## Objective
Will you output the entries below exactly, skipping every image they contain?

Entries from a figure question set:
^^^^
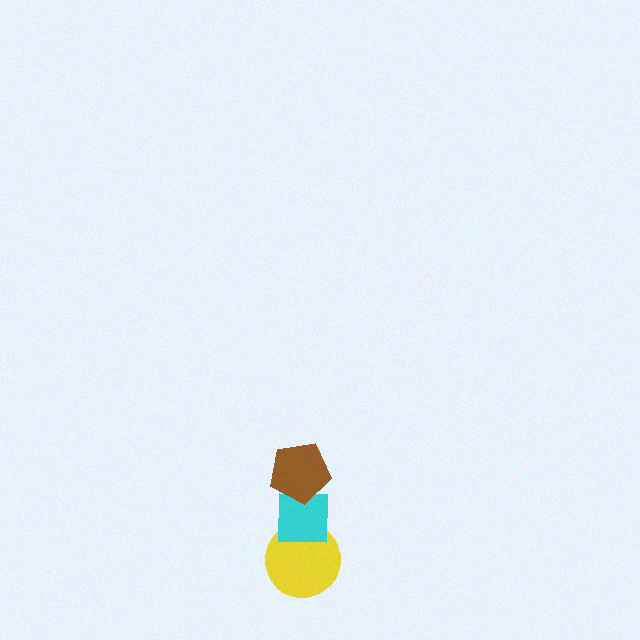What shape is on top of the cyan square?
The brown pentagon is on top of the cyan square.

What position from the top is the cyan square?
The cyan square is 2nd from the top.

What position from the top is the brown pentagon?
The brown pentagon is 1st from the top.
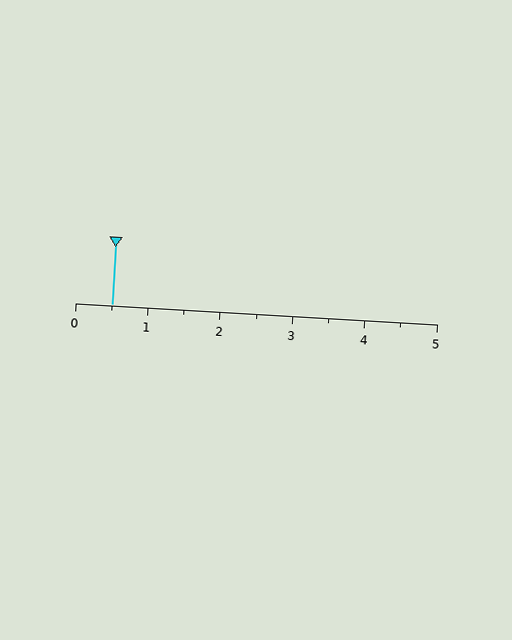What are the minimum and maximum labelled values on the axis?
The axis runs from 0 to 5.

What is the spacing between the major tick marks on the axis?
The major ticks are spaced 1 apart.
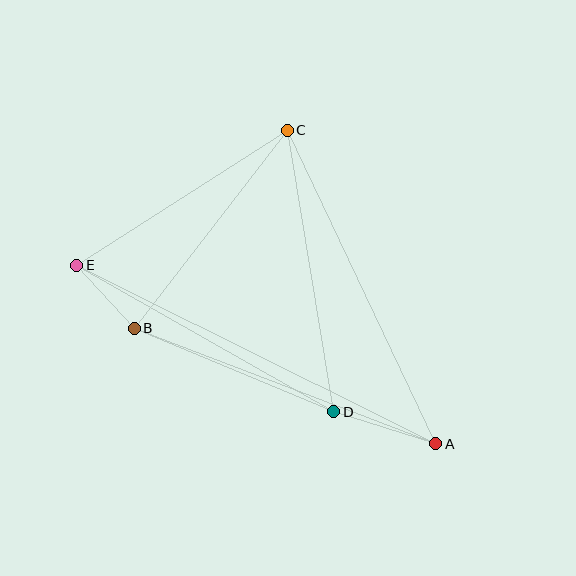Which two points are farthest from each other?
Points A and E are farthest from each other.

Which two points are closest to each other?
Points B and E are closest to each other.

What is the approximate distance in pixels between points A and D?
The distance between A and D is approximately 107 pixels.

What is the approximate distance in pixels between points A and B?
The distance between A and B is approximately 323 pixels.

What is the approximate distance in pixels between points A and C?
The distance between A and C is approximately 347 pixels.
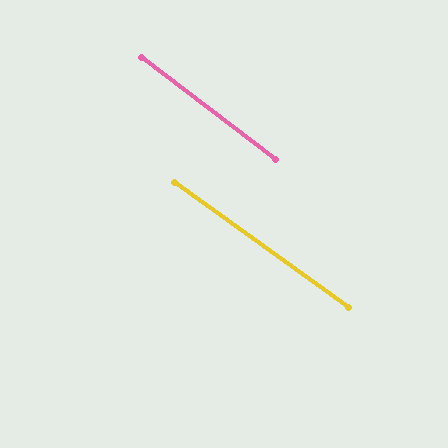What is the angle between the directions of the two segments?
Approximately 2 degrees.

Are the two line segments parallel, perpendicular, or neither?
Parallel — their directions differ by only 1.6°.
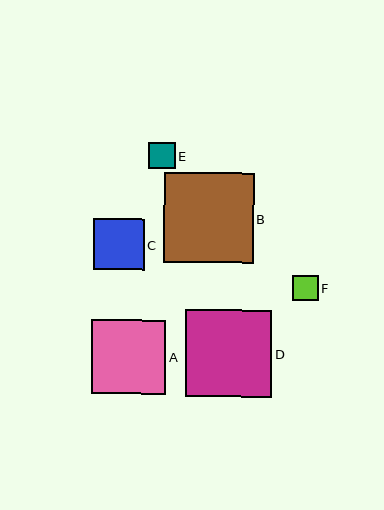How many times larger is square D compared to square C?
Square D is approximately 1.7 times the size of square C.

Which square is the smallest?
Square F is the smallest with a size of approximately 26 pixels.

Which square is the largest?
Square B is the largest with a size of approximately 89 pixels.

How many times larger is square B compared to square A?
Square B is approximately 1.2 times the size of square A.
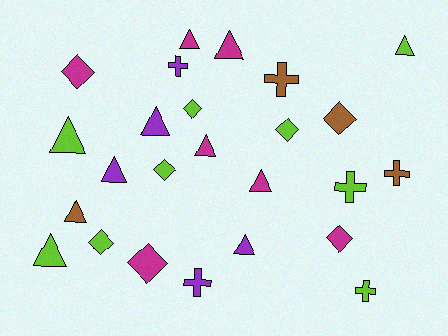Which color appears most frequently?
Lime, with 9 objects.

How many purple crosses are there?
There are 2 purple crosses.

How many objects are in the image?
There are 25 objects.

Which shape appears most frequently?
Triangle, with 11 objects.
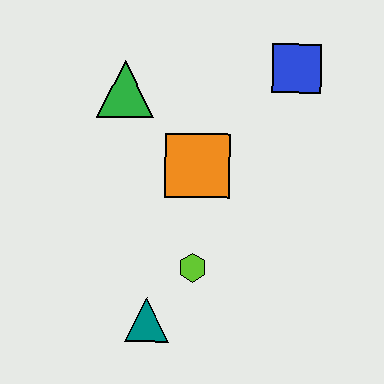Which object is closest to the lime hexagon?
The teal triangle is closest to the lime hexagon.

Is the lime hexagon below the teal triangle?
No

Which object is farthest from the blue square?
The teal triangle is farthest from the blue square.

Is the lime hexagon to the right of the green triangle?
Yes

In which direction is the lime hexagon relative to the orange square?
The lime hexagon is below the orange square.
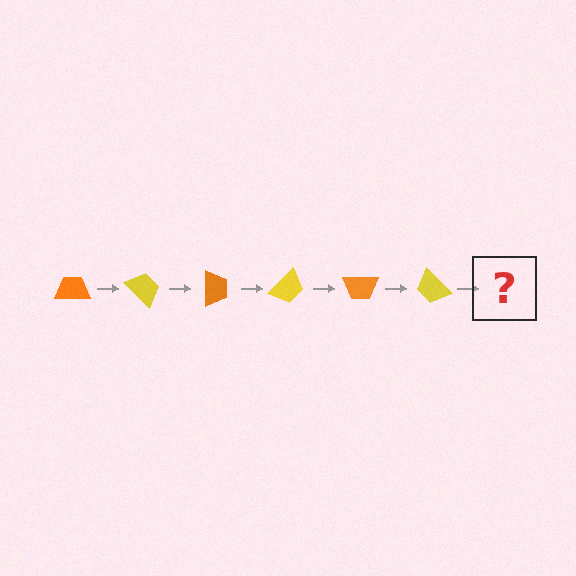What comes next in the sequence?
The next element should be an orange trapezoid, rotated 270 degrees clockwise from the start.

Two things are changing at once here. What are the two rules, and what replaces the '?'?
The two rules are that it rotates 45 degrees clockwise each step and the color cycles through orange and yellow. The '?' should be an orange trapezoid, rotated 270 degrees clockwise from the start.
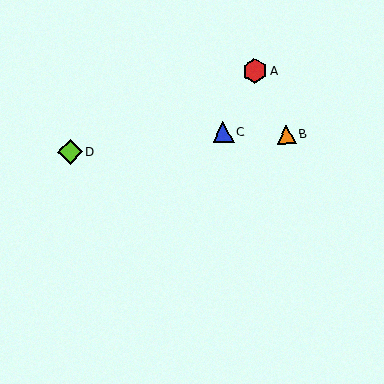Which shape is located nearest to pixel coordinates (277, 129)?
The orange triangle (labeled B) at (286, 134) is nearest to that location.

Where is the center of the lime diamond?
The center of the lime diamond is at (70, 152).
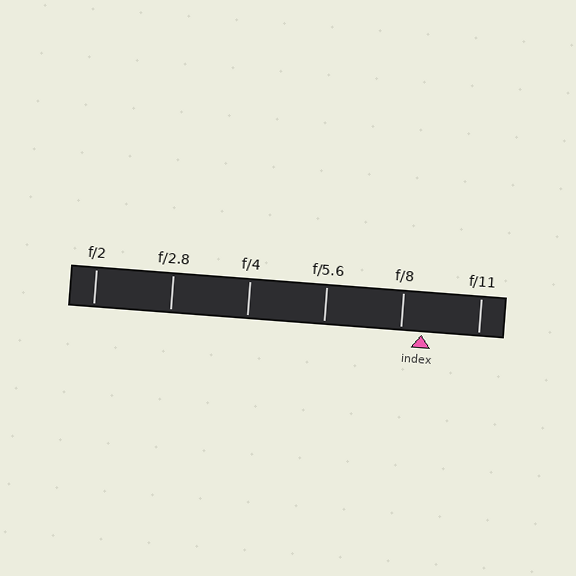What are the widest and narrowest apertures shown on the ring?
The widest aperture shown is f/2 and the narrowest is f/11.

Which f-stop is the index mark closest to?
The index mark is closest to f/8.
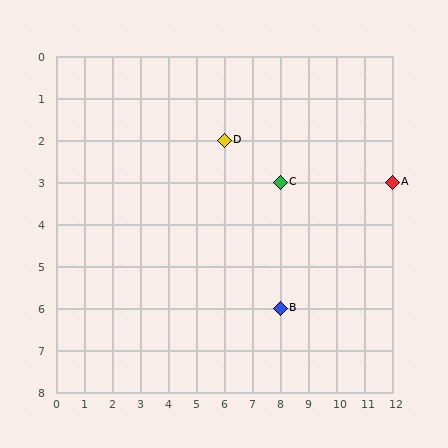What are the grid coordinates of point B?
Point B is at grid coordinates (8, 6).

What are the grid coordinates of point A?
Point A is at grid coordinates (12, 3).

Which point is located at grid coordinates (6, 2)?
Point D is at (6, 2).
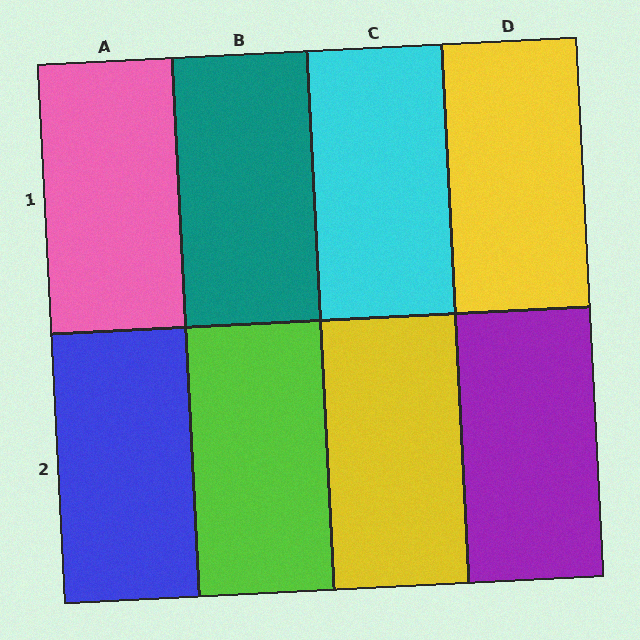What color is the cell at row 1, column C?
Cyan.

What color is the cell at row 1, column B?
Teal.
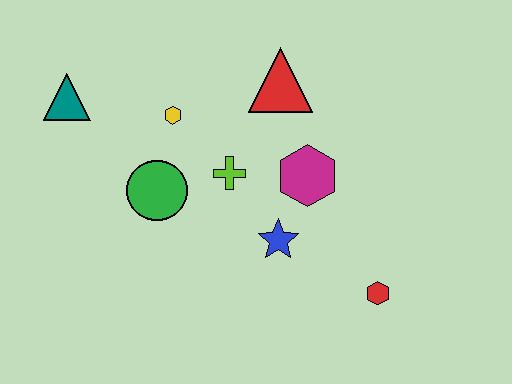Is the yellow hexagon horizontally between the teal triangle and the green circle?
No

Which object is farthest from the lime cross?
The red hexagon is farthest from the lime cross.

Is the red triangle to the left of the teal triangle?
No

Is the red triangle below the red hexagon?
No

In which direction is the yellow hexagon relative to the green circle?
The yellow hexagon is above the green circle.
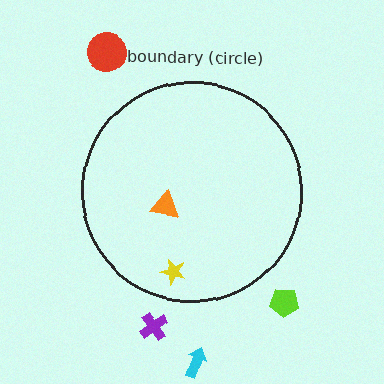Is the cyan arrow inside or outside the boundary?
Outside.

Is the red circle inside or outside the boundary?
Outside.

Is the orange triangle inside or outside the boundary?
Inside.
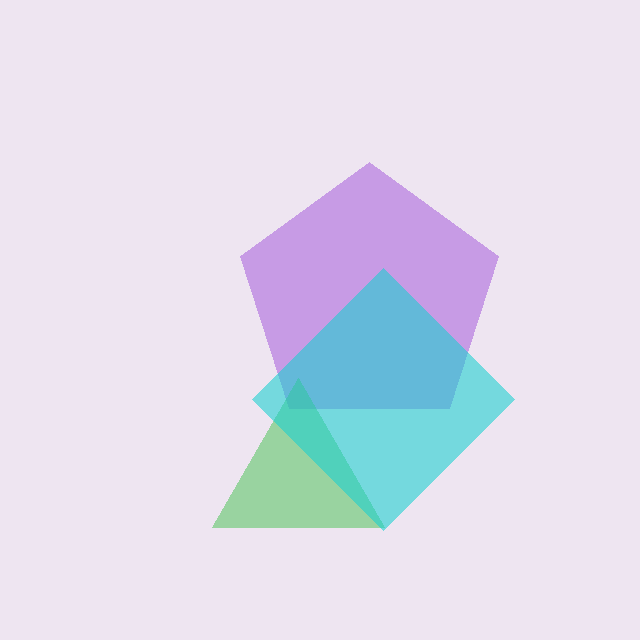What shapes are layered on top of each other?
The layered shapes are: a purple pentagon, a green triangle, a cyan diamond.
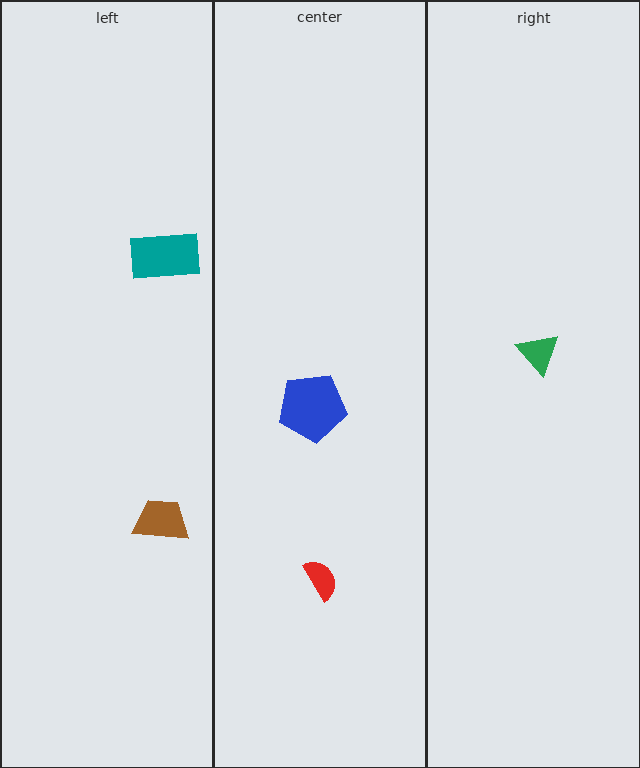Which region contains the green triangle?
The right region.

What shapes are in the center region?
The blue pentagon, the red semicircle.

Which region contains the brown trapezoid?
The left region.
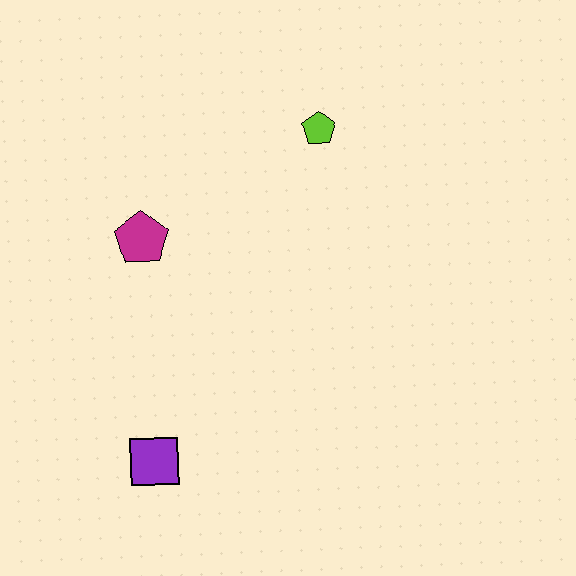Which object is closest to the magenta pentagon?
The lime pentagon is closest to the magenta pentagon.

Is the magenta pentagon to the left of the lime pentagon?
Yes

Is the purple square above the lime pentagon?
No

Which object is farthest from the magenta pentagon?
The purple square is farthest from the magenta pentagon.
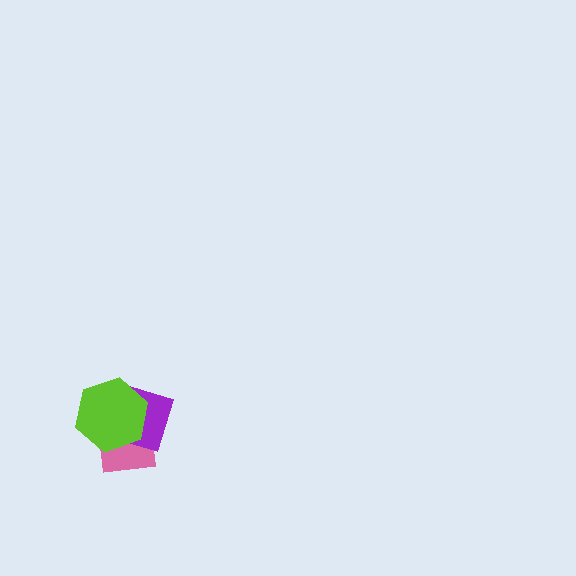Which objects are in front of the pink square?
2 objects cover part of the pink square: the purple square and the lime hexagon.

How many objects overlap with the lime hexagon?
2 objects overlap with the lime hexagon.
^^^^
## Response to this task
What shape is on top of the cyan square?
The brown pentagon is on top of the cyan square.

What position from the top is the cyan square?
The cyan square is 2nd from the top.

What position from the top is the brown pentagon?
The brown pentagon is 1st from the top.
What are the minimum and maximum labelled values on the axis?
The axis runs from 0 to 5.

What is the spacing between the major tick marks on the axis?
The major ticks are spaced 1 apart.
Which two points are farthest from each other?
Points A and E are farthest from each other.

Which two points are closest to each other?
Points B and E are closest to each other.

What is the approximate distance in pixels between points A and D?
The distance between A and D is approximately 107 pixels.

What is the approximate distance in pixels between points A and B?
The distance between A and B is approximately 323 pixels.

What is the approximate distance in pixels between points A and C?
The distance between A and C is approximately 347 pixels.
What is the angle between the directions of the two segments?
Approximately 2 degrees.

Are the two line segments parallel, perpendicular, or neither?
Parallel — their directions differ by only 1.6°.
How many times larger is square D compared to square C?
Square D is approximately 1.7 times the size of square C.

Which square is the smallest?
Square F is the smallest with a size of approximately 26 pixels.

Which square is the largest?
Square B is the largest with a size of approximately 89 pixels.

How many times larger is square B compared to square A?
Square B is approximately 1.2 times the size of square A.
Which color appears most frequently?
Lime, with 9 objects.

How many purple crosses are there?
There are 2 purple crosses.

How many objects are in the image?
There are 25 objects.

Which shape appears most frequently?
Triangle, with 11 objects.
Which object is closest to the lime hexagon?
The teal triangle is closest to the lime hexagon.

Is the lime hexagon below the teal triangle?
No

Which object is farthest from the blue square?
The teal triangle is farthest from the blue square.

Is the lime hexagon to the right of the green triangle?
Yes

In which direction is the lime hexagon relative to the orange square?
The lime hexagon is below the orange square.
What comes next in the sequence?
The next element should be an orange trapezoid, rotated 270 degrees clockwise from the start.

Two things are changing at once here. What are the two rules, and what replaces the '?'?
The two rules are that it rotates 45 degrees clockwise each step and the color cycles through orange and yellow. The '?' should be an orange trapezoid, rotated 270 degrees clockwise from the start.
Which shape is located nearest to pixel coordinates (277, 129)?
The orange triangle (labeled B) at (286, 134) is nearest to that location.

Where is the center of the lime diamond?
The center of the lime diamond is at (70, 152).
What are the widest and narrowest apertures shown on the ring?
The widest aperture shown is f/2 and the narrowest is f/11.

Which f-stop is the index mark closest to?
The index mark is closest to f/8.
What are the grid coordinates of point B?
Point B is at grid coordinates (8, 6).

What are the grid coordinates of point A?
Point A is at grid coordinates (12, 3).

Which point is located at grid coordinates (6, 2)?
Point D is at (6, 2).
What color is the cell at row 1, column C?
Cyan.

What color is the cell at row 1, column B?
Teal.
Is the yellow hexagon horizontally between the teal triangle and the green circle?
No

Which object is farthest from the lime cross?
The red hexagon is farthest from the lime cross.

Is the red triangle to the left of the teal triangle?
No

Is the red triangle below the red hexagon?
No

In which direction is the yellow hexagon relative to the green circle?
The yellow hexagon is above the green circle.
Is the cyan arrow inside or outside the boundary?
Outside.

Is the red circle inside or outside the boundary?
Outside.

Is the orange triangle inside or outside the boundary?
Inside.
What shapes are layered on top of each other?
The layered shapes are: a purple pentagon, a green triangle, a cyan diamond.
Which region contains the green triangle?
The right region.

What shapes are in the center region?
The blue pentagon, the red semicircle.

Which region contains the brown trapezoid?
The left region.
Which object is closest to the magenta pentagon?
The lime pentagon is closest to the magenta pentagon.

Is the magenta pentagon to the left of the lime pentagon?
Yes

Is the purple square above the lime pentagon?
No

Which object is farthest from the magenta pentagon?
The purple square is farthest from the magenta pentagon.
Which objects are in front of the pink square?
2 objects cover part of the pink square: the purple square and the lime hexagon.

How many objects overlap with the lime hexagon?
2 objects overlap with the lime hexagon.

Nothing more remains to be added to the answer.